Work instructions:
The records underneath are to be repeated exactly, with the pictures left out.

Material to process:
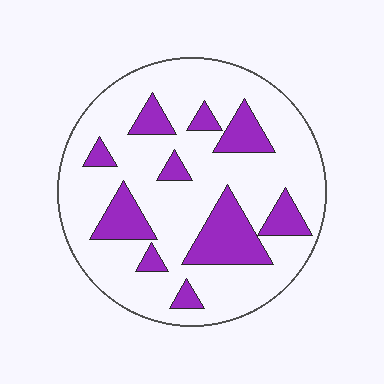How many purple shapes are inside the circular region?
10.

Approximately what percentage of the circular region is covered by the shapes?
Approximately 25%.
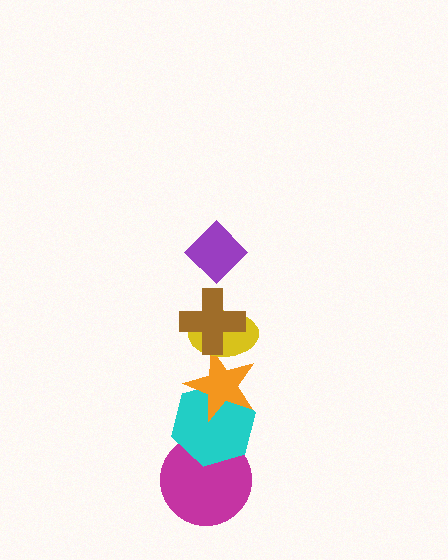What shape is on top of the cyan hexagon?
The orange star is on top of the cyan hexagon.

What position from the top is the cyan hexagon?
The cyan hexagon is 5th from the top.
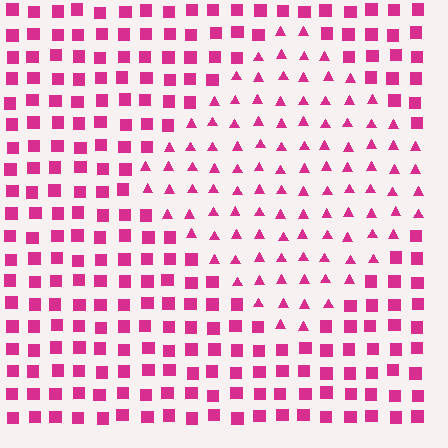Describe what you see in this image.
The image is filled with small magenta elements arranged in a uniform grid. A diamond-shaped region contains triangles, while the surrounding area contains squares. The boundary is defined purely by the change in element shape.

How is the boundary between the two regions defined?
The boundary is defined by a change in element shape: triangles inside vs. squares outside. All elements share the same color and spacing.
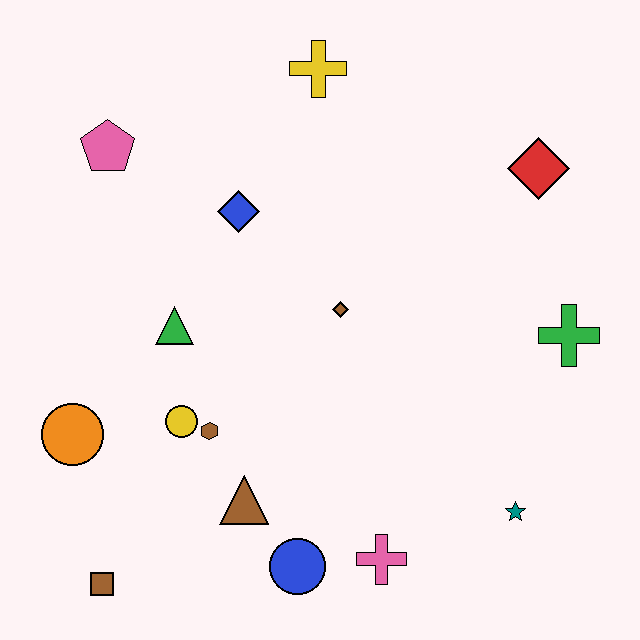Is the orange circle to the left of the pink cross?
Yes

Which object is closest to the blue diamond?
The green triangle is closest to the blue diamond.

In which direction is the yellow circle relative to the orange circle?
The yellow circle is to the right of the orange circle.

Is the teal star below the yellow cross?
Yes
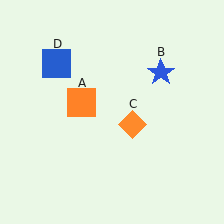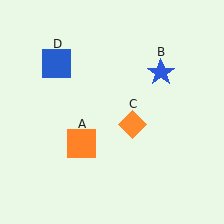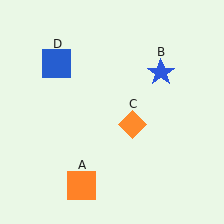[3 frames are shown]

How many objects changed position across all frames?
1 object changed position: orange square (object A).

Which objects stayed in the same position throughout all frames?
Blue star (object B) and orange diamond (object C) and blue square (object D) remained stationary.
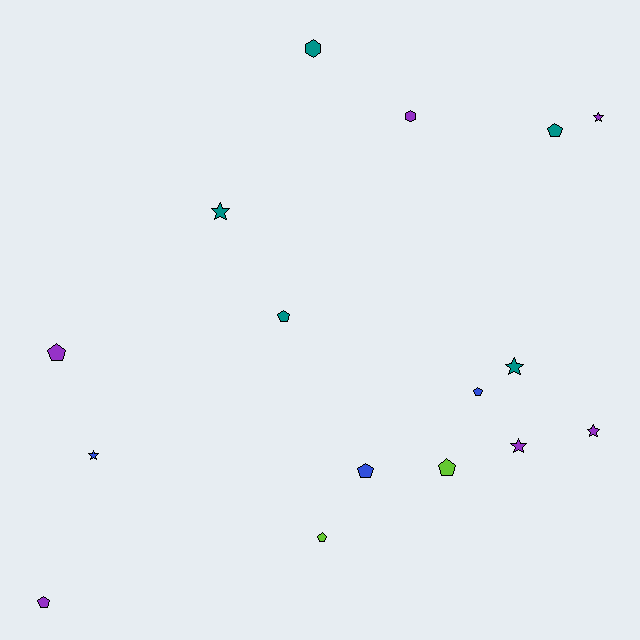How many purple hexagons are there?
There is 1 purple hexagon.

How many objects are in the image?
There are 16 objects.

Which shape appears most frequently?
Pentagon, with 8 objects.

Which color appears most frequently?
Purple, with 6 objects.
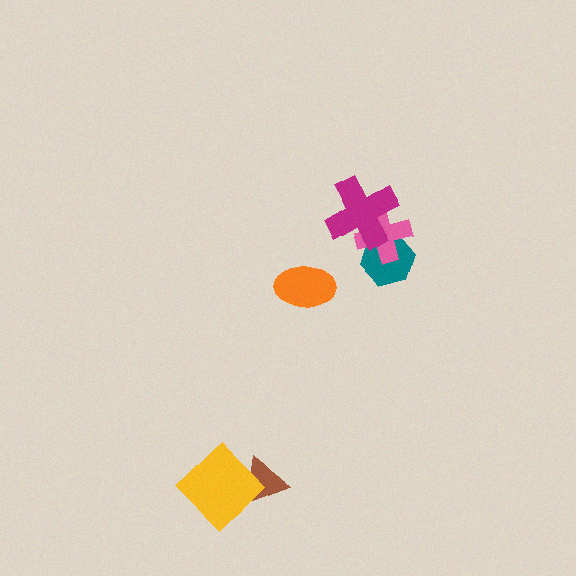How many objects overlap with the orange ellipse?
0 objects overlap with the orange ellipse.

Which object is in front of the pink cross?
The magenta cross is in front of the pink cross.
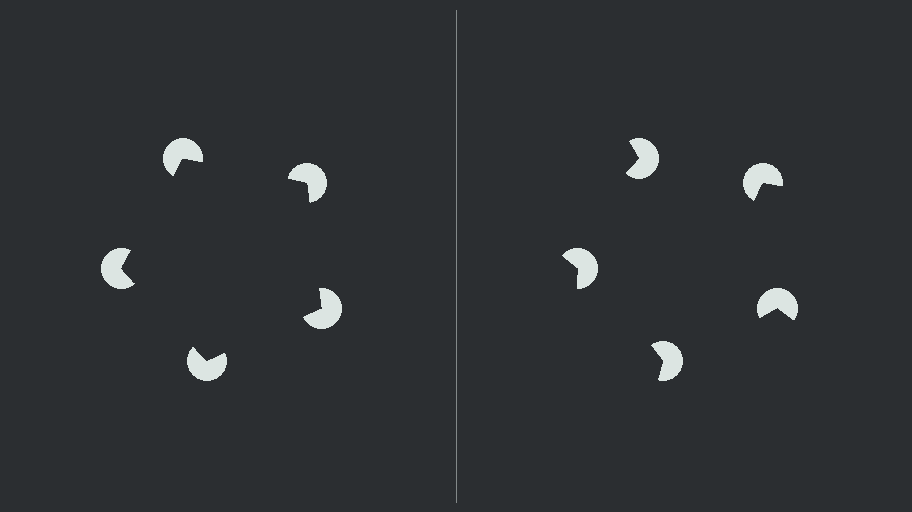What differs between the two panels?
The pac-man discs are positioned identically on both sides; only the wedge orientations differ. On the left they align to a pentagon; on the right they are misaligned.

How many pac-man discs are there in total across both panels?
10 — 5 on each side.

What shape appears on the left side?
An illusory pentagon.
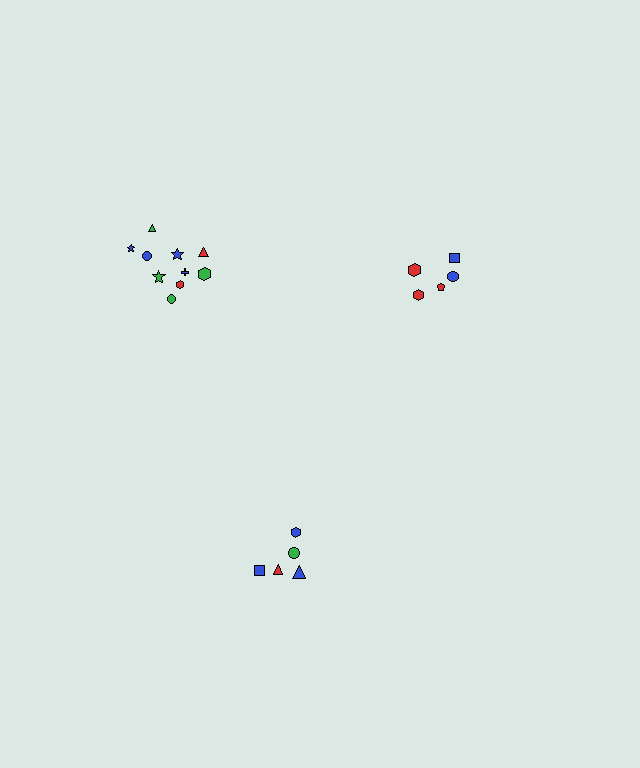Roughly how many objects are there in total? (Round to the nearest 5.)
Roughly 20 objects in total.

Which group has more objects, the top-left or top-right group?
The top-left group.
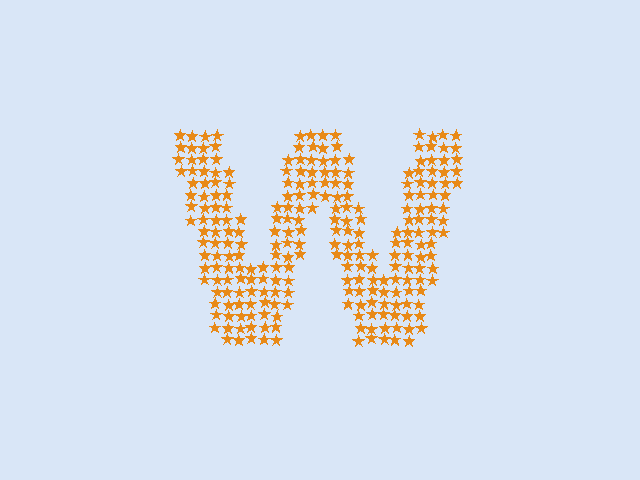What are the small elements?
The small elements are stars.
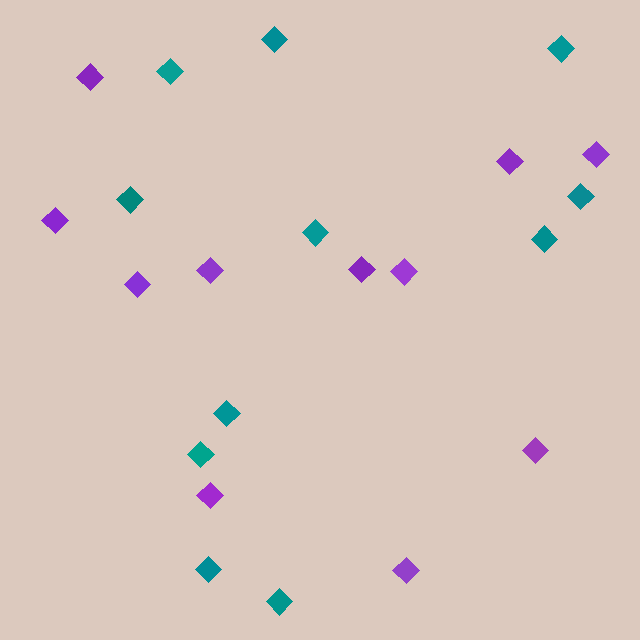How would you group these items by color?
There are 2 groups: one group of teal diamonds (11) and one group of purple diamonds (11).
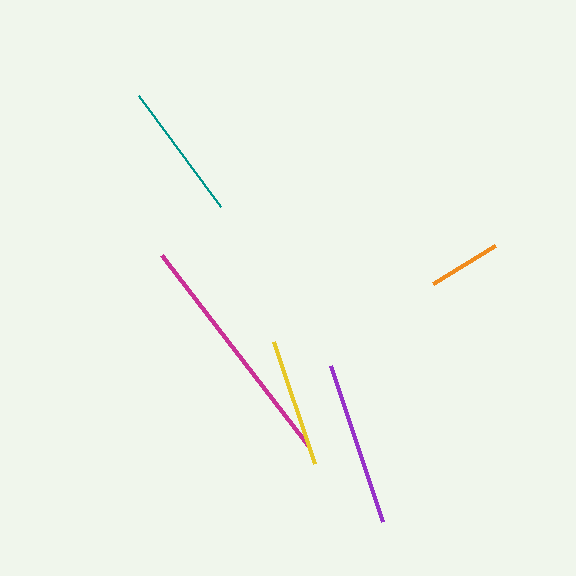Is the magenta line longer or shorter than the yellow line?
The magenta line is longer than the yellow line.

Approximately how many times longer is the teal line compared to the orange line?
The teal line is approximately 1.9 times the length of the orange line.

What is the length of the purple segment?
The purple segment is approximately 164 pixels long.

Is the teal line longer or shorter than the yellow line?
The teal and yellow lines are approximately the same length (about 138 and 129 pixels).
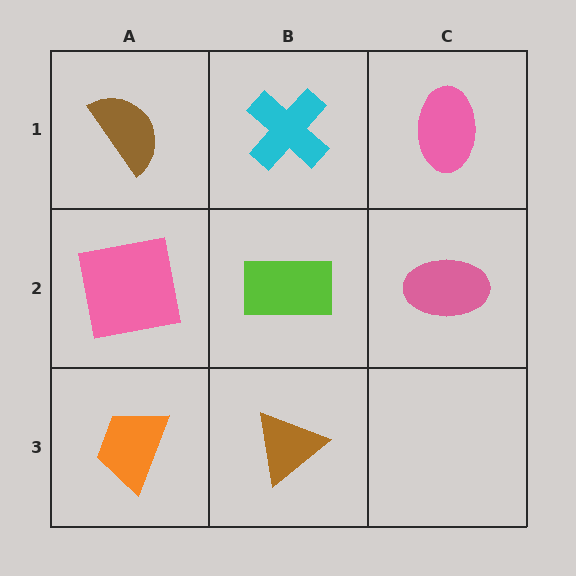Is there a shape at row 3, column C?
No, that cell is empty.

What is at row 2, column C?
A pink ellipse.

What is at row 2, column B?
A lime rectangle.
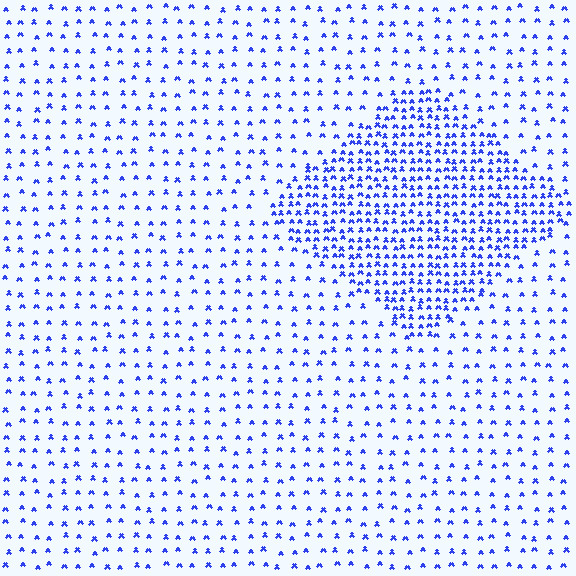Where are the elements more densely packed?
The elements are more densely packed inside the diamond boundary.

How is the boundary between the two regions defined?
The boundary is defined by a change in element density (approximately 2.7x ratio). All elements are the same color, size, and shape.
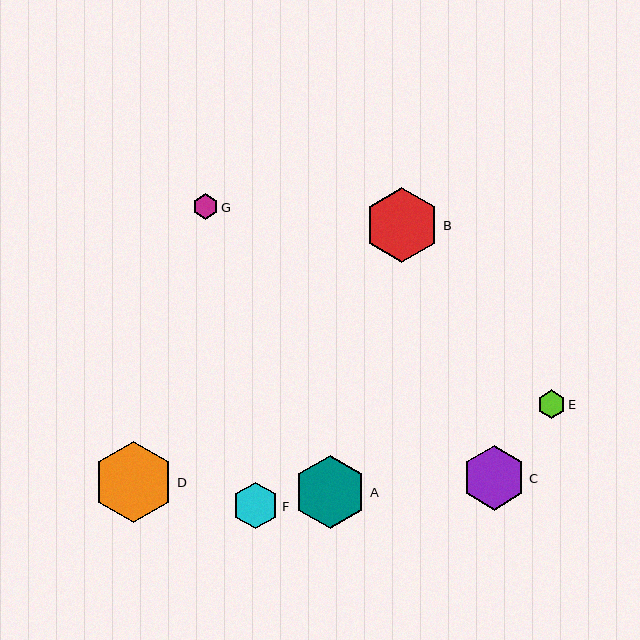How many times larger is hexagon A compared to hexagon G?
Hexagon A is approximately 2.9 times the size of hexagon G.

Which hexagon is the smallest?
Hexagon G is the smallest with a size of approximately 25 pixels.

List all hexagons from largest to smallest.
From largest to smallest: D, B, A, C, F, E, G.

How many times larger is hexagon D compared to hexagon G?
Hexagon D is approximately 3.2 times the size of hexagon G.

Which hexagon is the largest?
Hexagon D is the largest with a size of approximately 81 pixels.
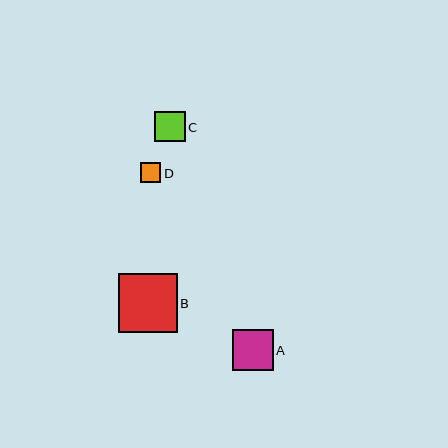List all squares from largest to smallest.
From largest to smallest: B, A, C, D.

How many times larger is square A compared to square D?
Square A is approximately 2.0 times the size of square D.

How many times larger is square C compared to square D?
Square C is approximately 1.5 times the size of square D.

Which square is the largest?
Square B is the largest with a size of approximately 59 pixels.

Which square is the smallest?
Square D is the smallest with a size of approximately 20 pixels.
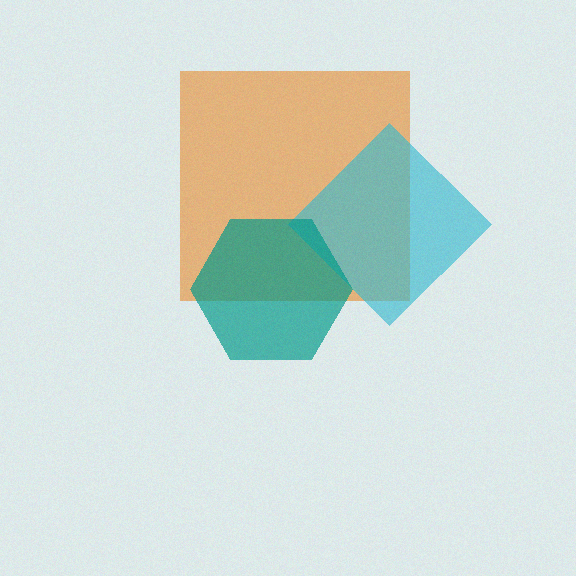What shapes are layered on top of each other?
The layered shapes are: an orange square, a cyan diamond, a teal hexagon.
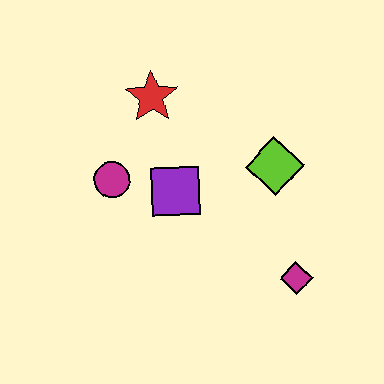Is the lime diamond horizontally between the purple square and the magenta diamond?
Yes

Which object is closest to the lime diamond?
The purple square is closest to the lime diamond.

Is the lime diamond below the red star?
Yes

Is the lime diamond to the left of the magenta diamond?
Yes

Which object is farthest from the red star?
The magenta diamond is farthest from the red star.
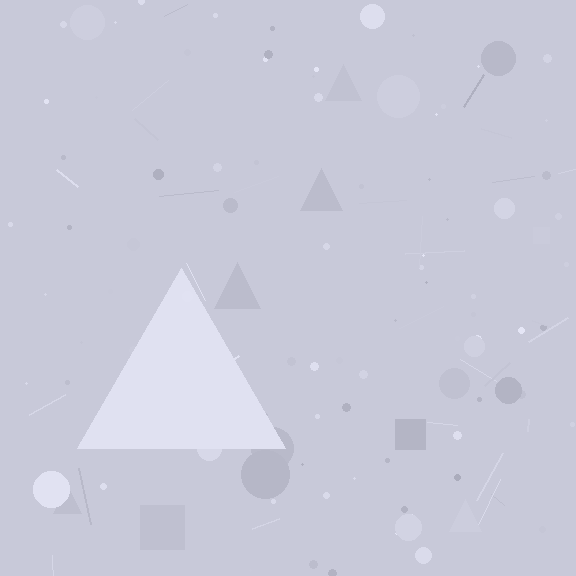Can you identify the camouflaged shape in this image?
The camouflaged shape is a triangle.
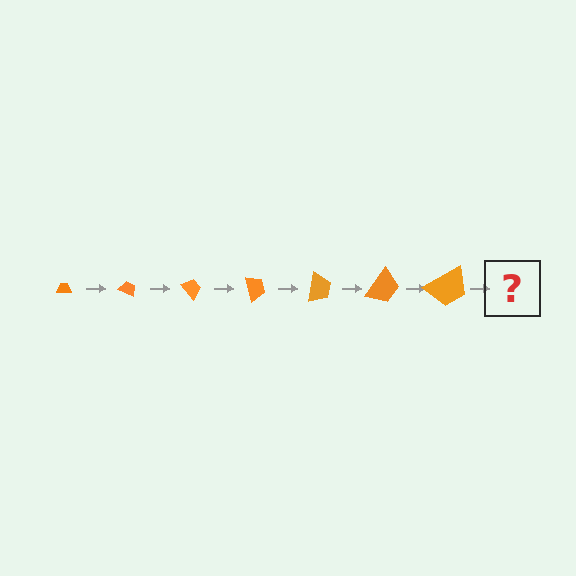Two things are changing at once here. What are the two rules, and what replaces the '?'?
The two rules are that the trapezoid grows larger each step and it rotates 25 degrees clockwise each step. The '?' should be a trapezoid, larger than the previous one and rotated 175 degrees clockwise from the start.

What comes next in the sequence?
The next element should be a trapezoid, larger than the previous one and rotated 175 degrees clockwise from the start.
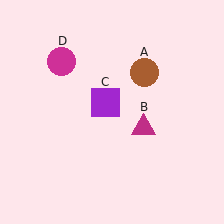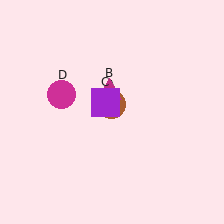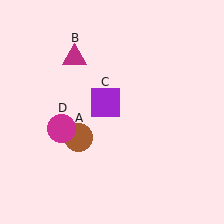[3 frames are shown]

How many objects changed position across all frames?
3 objects changed position: brown circle (object A), magenta triangle (object B), magenta circle (object D).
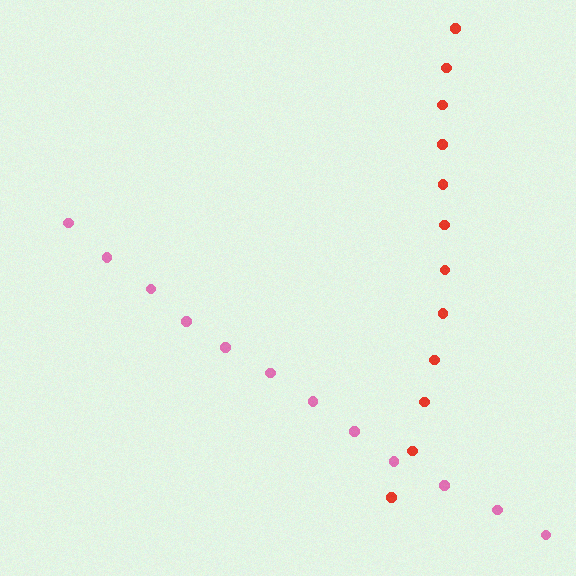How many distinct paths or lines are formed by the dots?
There are 2 distinct paths.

Reply to the task:
How many purple shapes are inside the circular region?
10.

Approximately what percentage of the circular region is covered by the shapes?
Approximately 25%.
What shape is on top of the cyan hexagon?
The orange star is on top of the cyan hexagon.

What position from the top is the cyan hexagon?
The cyan hexagon is 5th from the top.
Describe what you see in this image.
The image is filled with small magenta elements arranged in a uniform grid. A diamond-shaped region contains triangles, while the surrounding area contains squares. The boundary is defined purely by the change in element shape.

How is the boundary between the two regions defined?
The boundary is defined by a change in element shape: triangles inside vs. squares outside. All elements share the same color and spacing.
Is the orange circle to the left of the pink cross?
Yes

Which object is closest to the blue diamond?
The green triangle is closest to the blue diamond.

In which direction is the yellow circle relative to the orange circle?
The yellow circle is to the right of the orange circle.

Is the teal star below the yellow cross?
Yes
[3 frames are shown]

How many objects changed position across all frames?
1 object changed position: orange square (object A).

Which objects stayed in the same position throughout all frames?
Blue star (object B) and orange diamond (object C) and blue square (object D) remained stationary.
How many purple hexagons are there?
There is 1 purple hexagon.

How many objects are in the image?
There are 16 objects.

Which shape appears most frequently?
Pentagon, with 8 objects.

Which color appears most frequently?
Purple, with 6 objects.
How many objects overlap with the orange ellipse?
0 objects overlap with the orange ellipse.

Which object is in front of the pink cross?
The magenta cross is in front of the pink cross.
What differs between the two panels?
The pac-man discs are positioned identically on both sides; only the wedge orientations differ. On the left they align to a pentagon; on the right they are misaligned.

How many pac-man discs are there in total across both panels?
10 — 5 on each side.

What shape appears on the left side?
An illusory pentagon.
Roughly how many objects are there in total? (Round to the nearest 5.)
Roughly 20 objects in total.

Which group has more objects, the top-left or top-right group?
The top-left group.
What are the small elements?
The small elements are stars.
How would you group these items by color?
There are 2 groups: one group of teal diamonds (11) and one group of purple diamonds (11).
Is the magenta line longer or shorter than the yellow line?
The magenta line is longer than the yellow line.

Approximately how many times longer is the teal line compared to the orange line?
The teal line is approximately 1.9 times the length of the orange line.

What is the length of the purple segment?
The purple segment is approximately 164 pixels long.

Is the teal line longer or shorter than the yellow line?
The teal and yellow lines are approximately the same length (about 138 and 129 pixels).
Is there a shape at row 3, column C?
No, that cell is empty.

What is at row 2, column C?
A pink ellipse.

What is at row 2, column B?
A lime rectangle.
Where are the elements more densely packed?
The elements are more densely packed inside the diamond boundary.

How is the boundary between the two regions defined?
The boundary is defined by a change in element density (approximately 2.7x ratio). All elements are the same color, size, and shape.
How many times larger is hexagon A compared to hexagon G?
Hexagon A is approximately 2.9 times the size of hexagon G.

Which hexagon is the smallest?
Hexagon G is the smallest with a size of approximately 25 pixels.

List all hexagons from largest to smallest.
From largest to smallest: D, B, A, C, F, E, G.

How many times larger is hexagon D compared to hexagon G?
Hexagon D is approximately 3.2 times the size of hexagon G.

Which hexagon is the largest?
Hexagon D is the largest with a size of approximately 81 pixels.
List all squares from largest to smallest.
From largest to smallest: B, A, C, D.

How many times larger is square A compared to square D?
Square A is approximately 2.0 times the size of square D.

How many times larger is square C compared to square D?
Square C is approximately 1.5 times the size of square D.

Which square is the largest?
Square B is the largest with a size of approximately 59 pixels.

Which square is the smallest?
Square D is the smallest with a size of approximately 20 pixels.
What shapes are layered on top of each other?
The layered shapes are: an orange square, a cyan diamond, a teal hexagon.
Is the lime diamond horizontally between the purple square and the magenta diamond?
Yes

Which object is closest to the lime diamond?
The purple square is closest to the lime diamond.

Is the lime diamond below the red star?
Yes

Is the lime diamond to the left of the magenta diamond?
Yes

Which object is farthest from the red star?
The magenta diamond is farthest from the red star.
Can you identify the camouflaged shape in this image?
The camouflaged shape is a triangle.
Two things are changing at once here. What are the two rules, and what replaces the '?'?
The two rules are that the trapezoid grows larger each step and it rotates 25 degrees clockwise each step. The '?' should be a trapezoid, larger than the previous one and rotated 175 degrees clockwise from the start.

What comes next in the sequence?
The next element should be a trapezoid, larger than the previous one and rotated 175 degrees clockwise from the start.
[3 frames are shown]

How many objects changed position across all frames?
3 objects changed position: brown circle (object A), magenta triangle (object B), magenta circle (object D).
How many distinct paths or lines are formed by the dots?
There are 2 distinct paths.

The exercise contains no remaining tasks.